Directions for this task:
Drop all pictures and repeat exactly the lines from the line holding "What are the grid coordinates of point B?" through the end of the records.

Questions about figures and their features:
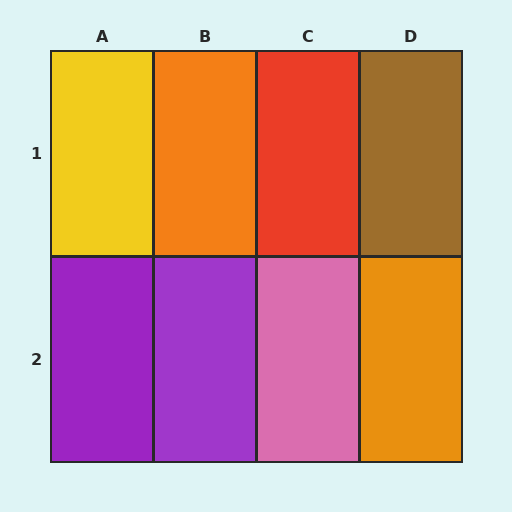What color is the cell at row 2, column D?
Orange.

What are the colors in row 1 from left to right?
Yellow, orange, red, brown.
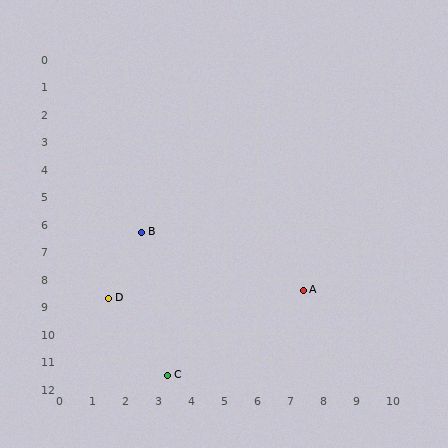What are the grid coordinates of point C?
Point C is at approximately (3.3, 11.5).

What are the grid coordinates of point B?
Point B is at approximately (2.5, 6.3).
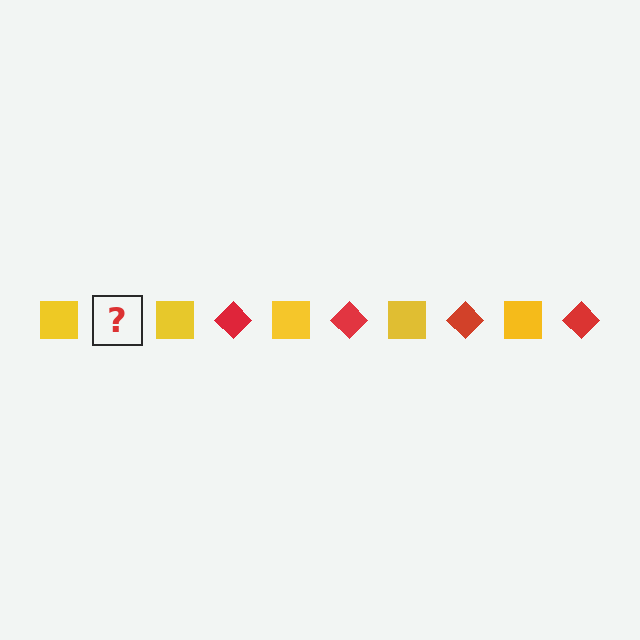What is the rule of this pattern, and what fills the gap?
The rule is that the pattern alternates between yellow square and red diamond. The gap should be filled with a red diamond.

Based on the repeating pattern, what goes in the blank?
The blank should be a red diamond.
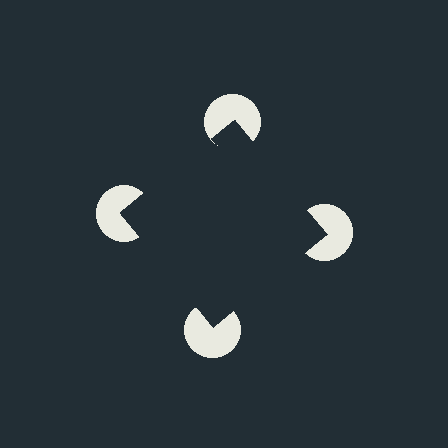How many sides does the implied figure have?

Correct response:
What are the grid coordinates of point B?
Point B is at approximately (2.5, 6.3).
What is the rule of this pattern, and what fills the gap?
The rule is that the pattern alternates between yellow square and red diamond. The gap should be filled with a red diamond.

Based on the repeating pattern, what goes in the blank?
The blank should be a red diamond.
How many sides does the implied figure have?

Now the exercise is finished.